## CHALLENGE
Begin with the line holding "Is the teal", end with the line holding "[3 frames are shown]", and repeat every line in between exactly, without pictures.

──────────────────────────────

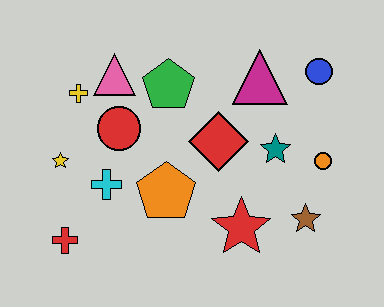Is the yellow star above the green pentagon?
No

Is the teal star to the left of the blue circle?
Yes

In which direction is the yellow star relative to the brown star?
The yellow star is to the left of the brown star.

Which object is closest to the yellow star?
The cyan cross is closest to the yellow star.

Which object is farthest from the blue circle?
The red cross is farthest from the blue circle.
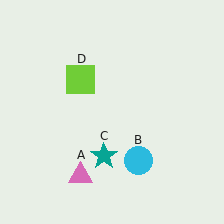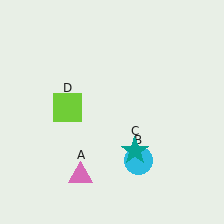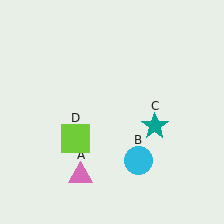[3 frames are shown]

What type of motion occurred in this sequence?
The teal star (object C), lime square (object D) rotated counterclockwise around the center of the scene.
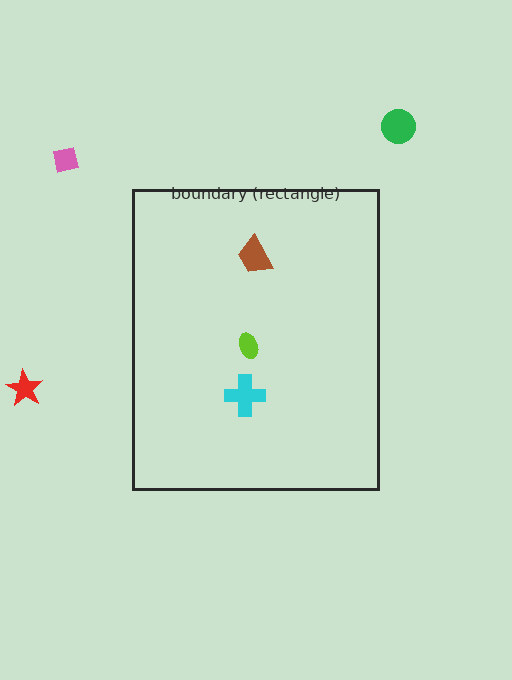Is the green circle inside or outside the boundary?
Outside.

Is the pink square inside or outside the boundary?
Outside.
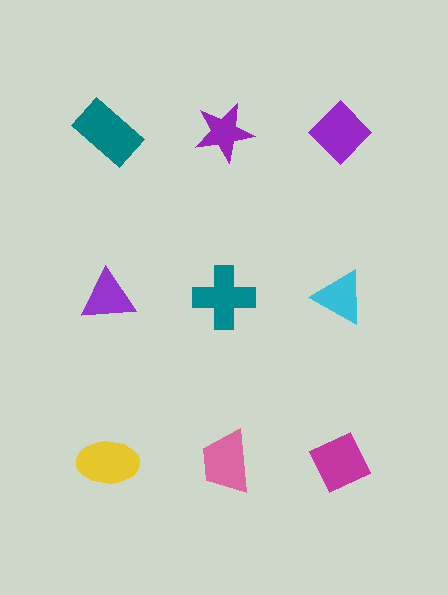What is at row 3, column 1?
A yellow ellipse.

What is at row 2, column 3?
A cyan triangle.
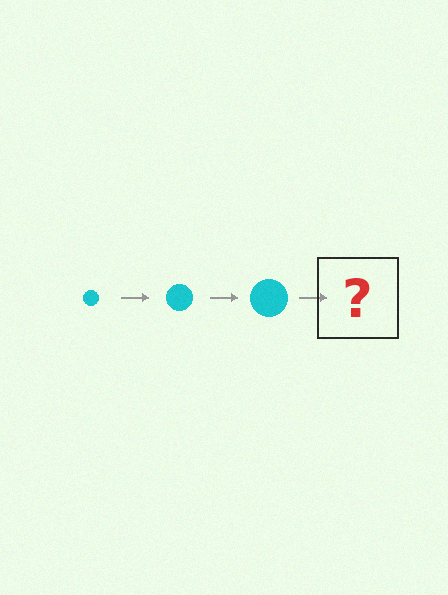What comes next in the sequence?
The next element should be a cyan circle, larger than the previous one.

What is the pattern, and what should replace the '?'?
The pattern is that the circle gets progressively larger each step. The '?' should be a cyan circle, larger than the previous one.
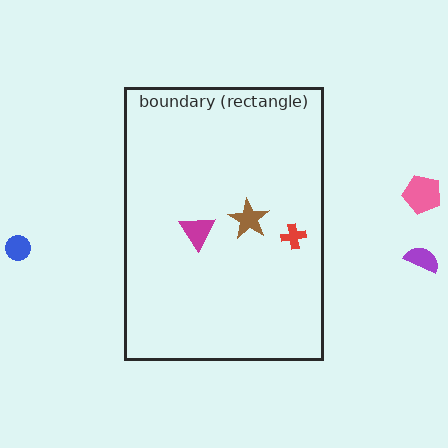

──────────────────────────────

## EXPECTED ANSWER
Is the teal star to the left of the blue circle?
Yes

In which direction is the yellow star relative to the brown star?
The yellow star is to the left of the brown star.

Which object is closest to the yellow star?
The cyan cross is closest to the yellow star.

Which object is farthest from the blue circle?
The red cross is farthest from the blue circle.
[3 frames are shown]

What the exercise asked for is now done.